**WHAT YOU WILL DO:** Leave out the pictures and retype exactly the lines from the line with "How many levels of nesting are there?" through the end of the listing below.

[Data entries about shape features]
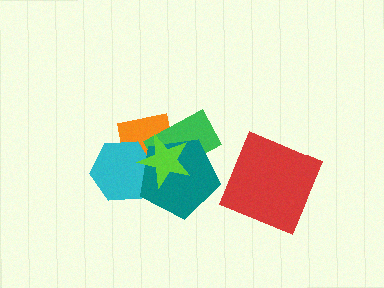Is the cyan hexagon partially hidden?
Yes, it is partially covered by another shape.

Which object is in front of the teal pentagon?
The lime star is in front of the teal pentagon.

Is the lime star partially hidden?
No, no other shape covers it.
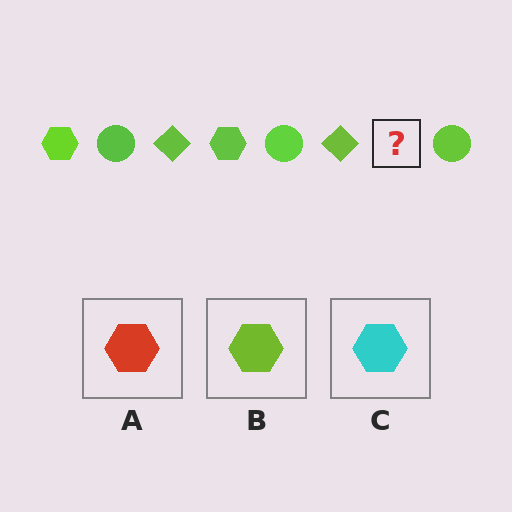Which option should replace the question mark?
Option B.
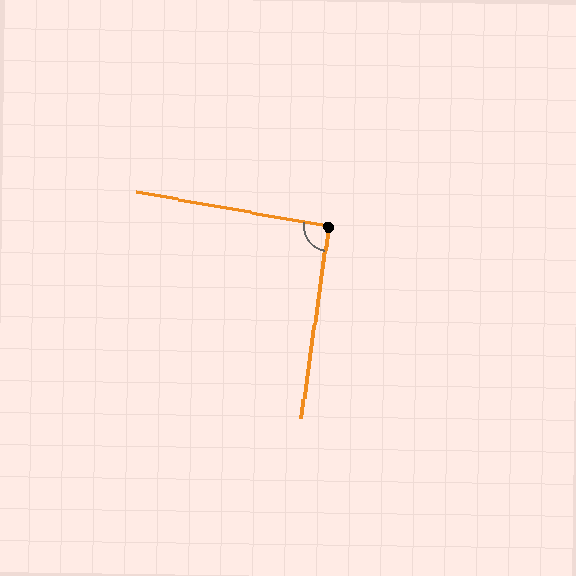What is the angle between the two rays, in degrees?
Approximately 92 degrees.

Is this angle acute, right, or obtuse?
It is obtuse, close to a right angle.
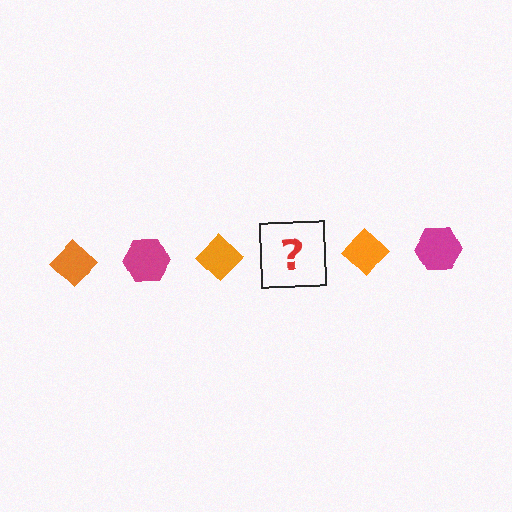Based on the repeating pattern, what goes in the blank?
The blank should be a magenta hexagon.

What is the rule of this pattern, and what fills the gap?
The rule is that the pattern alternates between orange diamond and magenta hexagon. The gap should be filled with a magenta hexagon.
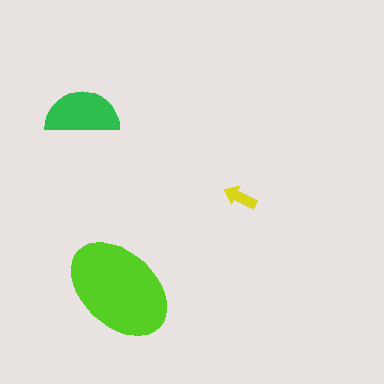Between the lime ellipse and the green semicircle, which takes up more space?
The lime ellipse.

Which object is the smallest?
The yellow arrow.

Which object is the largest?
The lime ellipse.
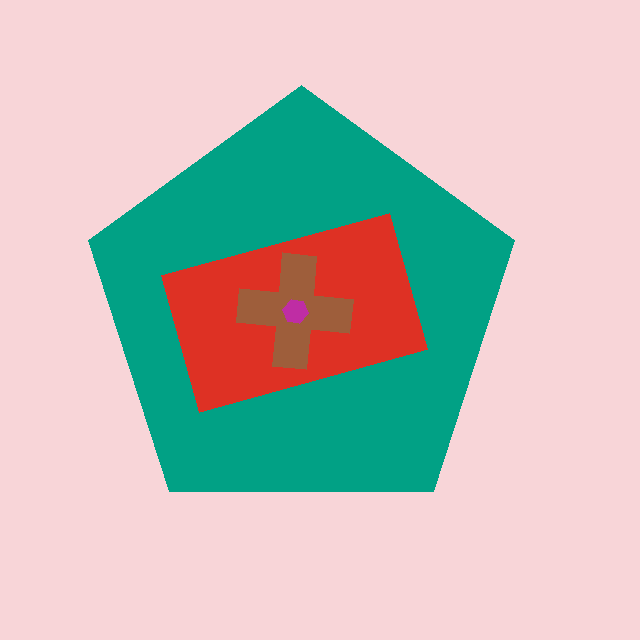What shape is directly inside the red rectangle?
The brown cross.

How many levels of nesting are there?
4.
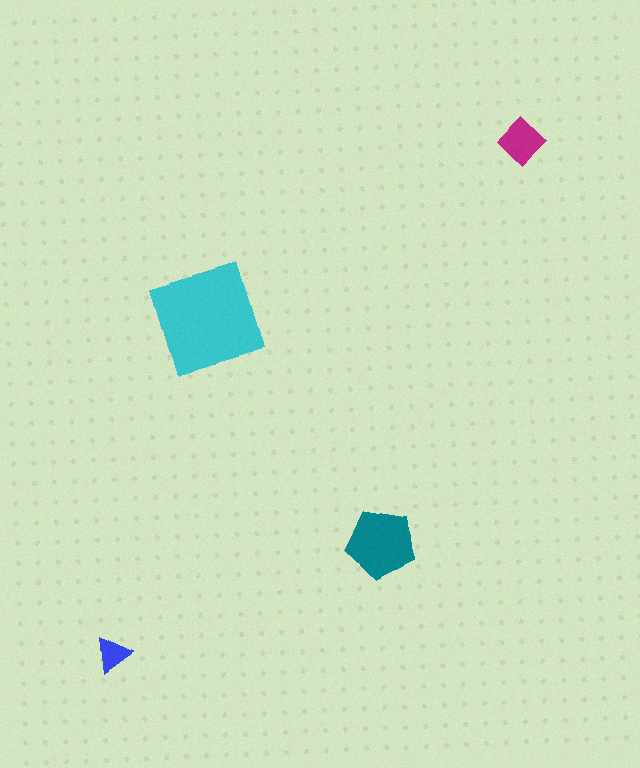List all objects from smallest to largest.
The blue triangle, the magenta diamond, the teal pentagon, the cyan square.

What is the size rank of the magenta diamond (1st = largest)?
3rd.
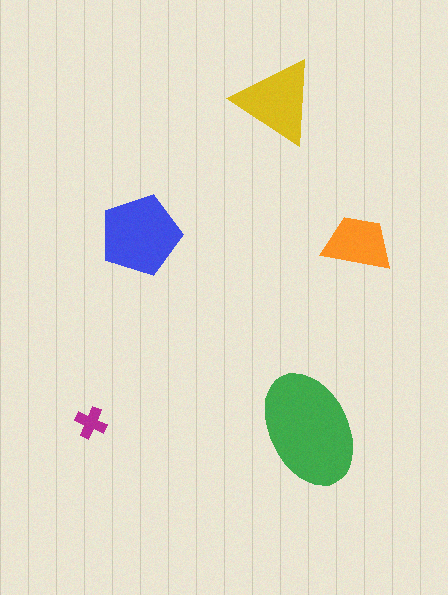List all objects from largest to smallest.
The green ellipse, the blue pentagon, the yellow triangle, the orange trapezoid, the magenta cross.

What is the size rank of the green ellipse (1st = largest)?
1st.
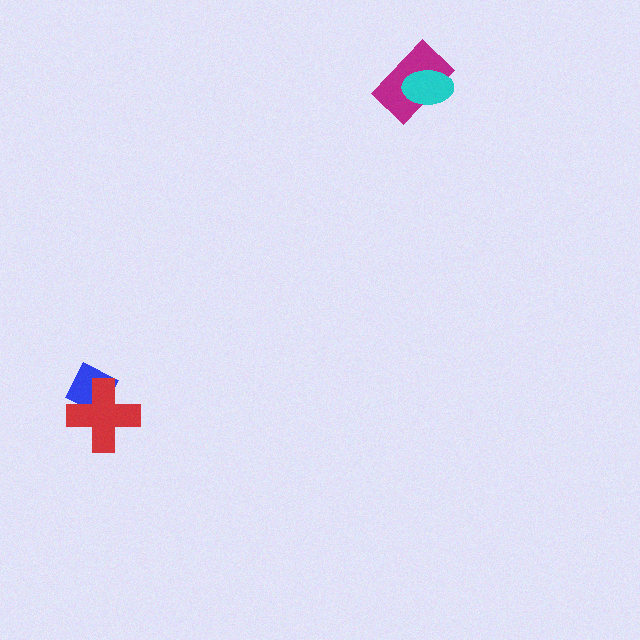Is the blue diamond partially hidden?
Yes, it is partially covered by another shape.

**EXERCISE SOLUTION:**
How many levels of nesting are there?
4.
List all objects from smallest to largest.
The blue triangle, the magenta diamond, the teal pentagon, the cyan square.

What is the size rank of the magenta diamond (1st = largest)?
3rd.
List all objects from largest to smallest.
The green ellipse, the blue pentagon, the yellow triangle, the orange trapezoid, the magenta cross.

What is the size rank of the green ellipse (1st = largest)?
1st.
Is the blue diamond partially hidden?
Yes, it is partially covered by another shape.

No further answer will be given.